■ **Task prompt**: Though the entries hold pictures, only their text should be duplicated, exactly and in full.

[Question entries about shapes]

***

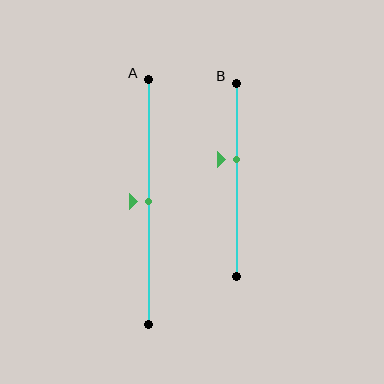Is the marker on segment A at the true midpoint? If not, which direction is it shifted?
Yes, the marker on segment A is at the true midpoint.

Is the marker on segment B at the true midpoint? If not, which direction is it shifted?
No, the marker on segment B is shifted upward by about 10% of the segment length.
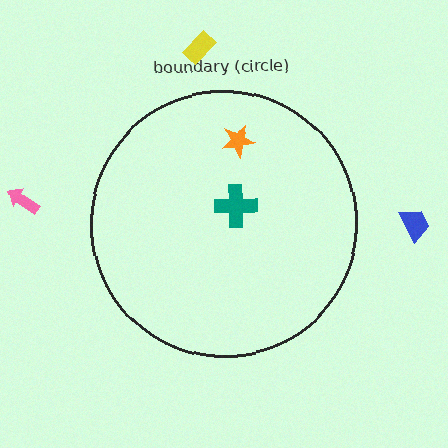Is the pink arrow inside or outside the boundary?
Outside.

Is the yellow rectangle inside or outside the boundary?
Outside.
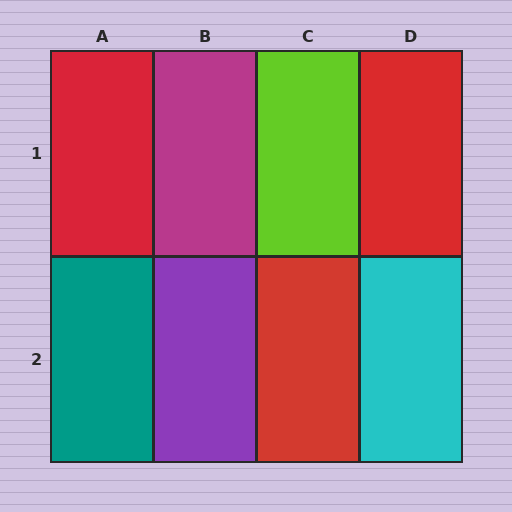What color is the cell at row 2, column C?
Red.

***

■ **Solution to this task**:
Is the marker on segment A at the true midpoint? If not, which direction is it shifted?
Yes, the marker on segment A is at the true midpoint.

Is the marker on segment B at the true midpoint? If not, which direction is it shifted?
No, the marker on segment B is shifted upward by about 10% of the segment length.
Is the pink arrow inside or outside the boundary?
Outside.

Is the yellow rectangle inside or outside the boundary?
Outside.
What color is the cell at row 2, column C?
Red.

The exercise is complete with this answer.